* START *

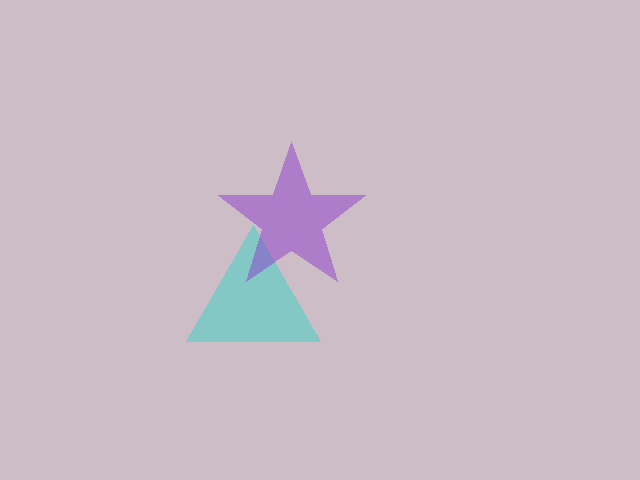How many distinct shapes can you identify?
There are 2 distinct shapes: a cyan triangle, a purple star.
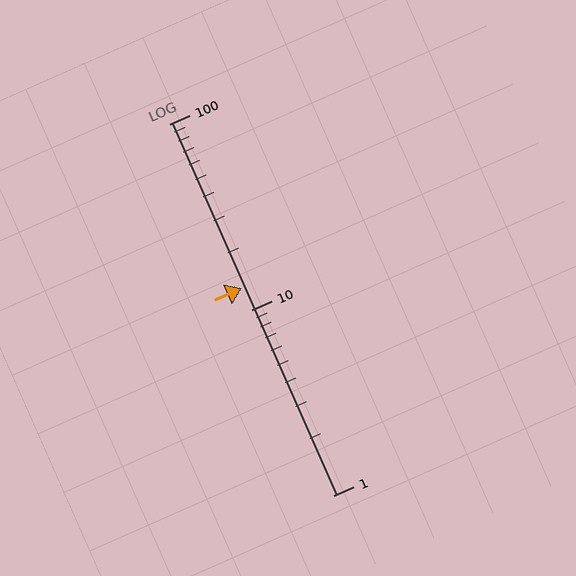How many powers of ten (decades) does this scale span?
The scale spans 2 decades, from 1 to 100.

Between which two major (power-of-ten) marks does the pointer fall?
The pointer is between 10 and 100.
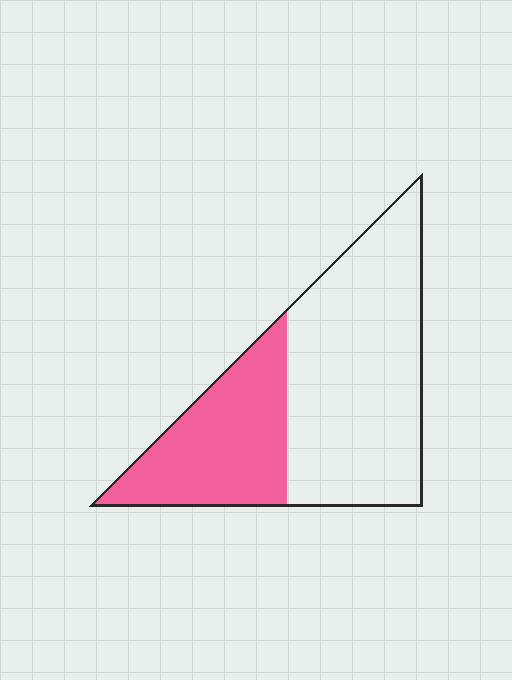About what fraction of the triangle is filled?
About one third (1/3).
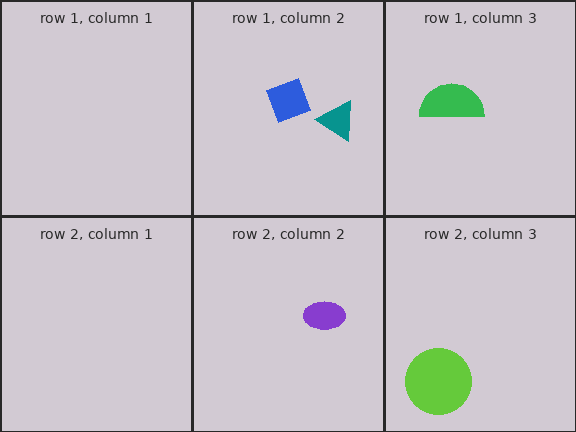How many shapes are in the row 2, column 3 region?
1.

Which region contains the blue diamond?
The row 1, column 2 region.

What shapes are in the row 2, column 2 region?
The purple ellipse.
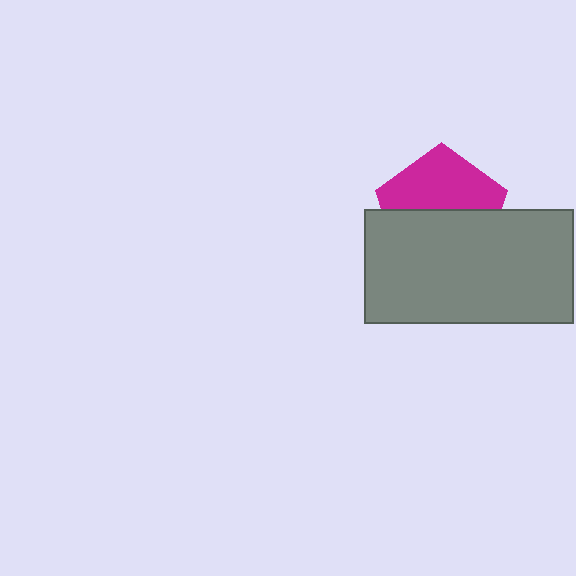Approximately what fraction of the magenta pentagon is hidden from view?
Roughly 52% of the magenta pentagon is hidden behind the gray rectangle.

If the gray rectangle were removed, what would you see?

* END *
* START *

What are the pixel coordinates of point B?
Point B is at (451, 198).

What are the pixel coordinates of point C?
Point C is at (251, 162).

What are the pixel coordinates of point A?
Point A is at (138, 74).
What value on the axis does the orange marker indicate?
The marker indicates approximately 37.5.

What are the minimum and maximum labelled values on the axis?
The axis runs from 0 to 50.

* END *

Start at the line containing "What shapes are" and stop at the line containing "If the gray"; transcribe those lines exactly, skipping pictures.

What shapes are in the row 2, column 2 region?
The purple ellipse.
Approximately what fraction of the magenta pentagon is hidden from view?
Roughly 52% of the magenta pentagon is hidden behind the gray rectangle.

If the gray rectangle were removed, what would you see?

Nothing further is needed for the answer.